§ **Extracted material**:
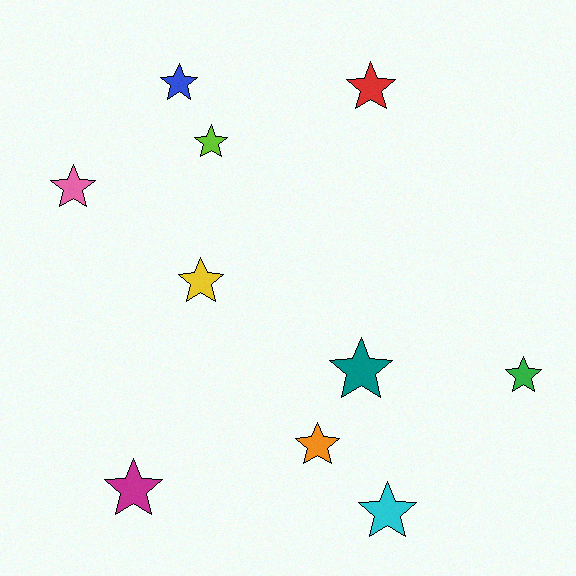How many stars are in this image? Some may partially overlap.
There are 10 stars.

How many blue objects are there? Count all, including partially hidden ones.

---

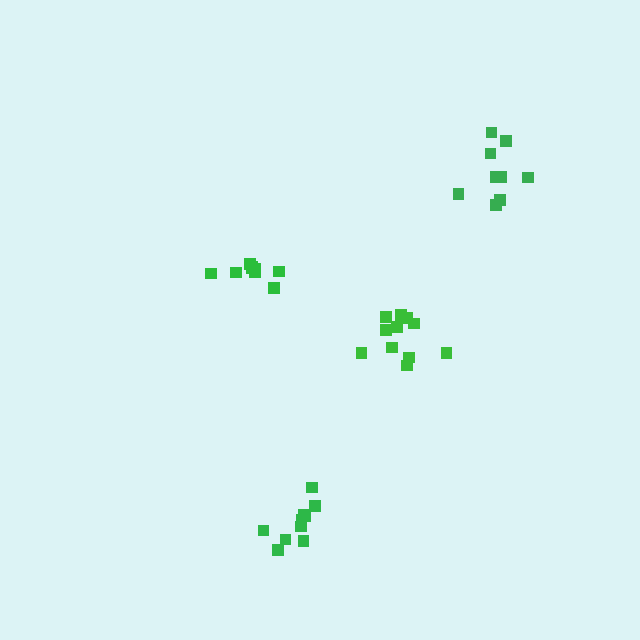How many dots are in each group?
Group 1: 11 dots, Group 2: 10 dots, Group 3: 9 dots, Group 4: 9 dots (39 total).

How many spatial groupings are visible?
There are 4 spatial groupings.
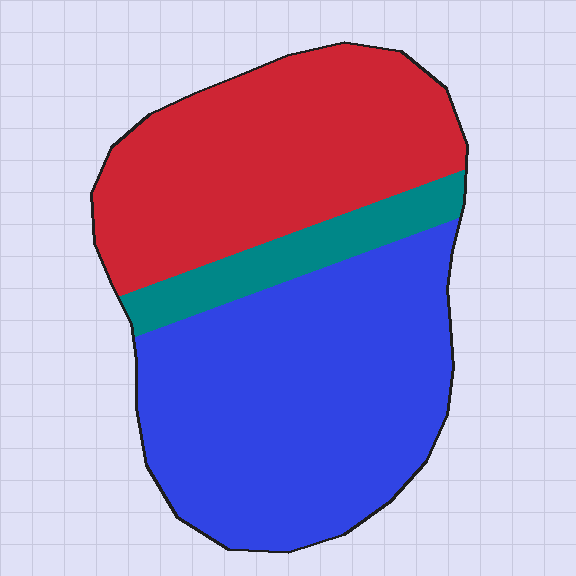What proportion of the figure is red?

--

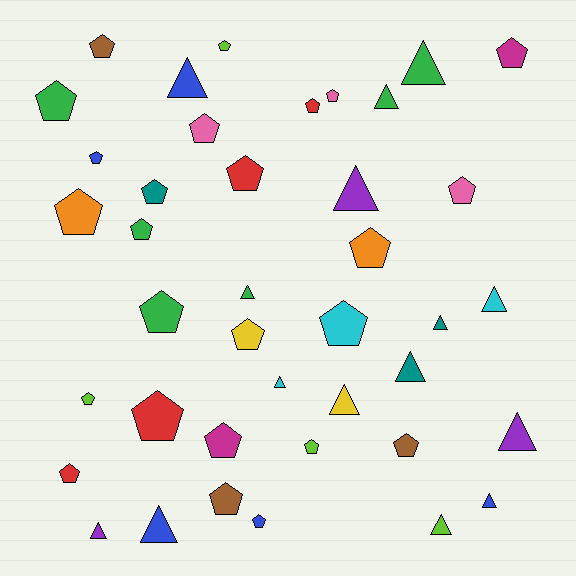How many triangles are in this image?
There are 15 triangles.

§ **Your instructions**: Extract exactly, and only, the lines from the one with "How many stars" to the one with "How many blue", both ends counted. Leave the images behind.

§ **Finished task**:
How many stars are in this image? Some may partially overlap.
There are 10 stars.

How many blue objects are there? Count all, including partially hidden ones.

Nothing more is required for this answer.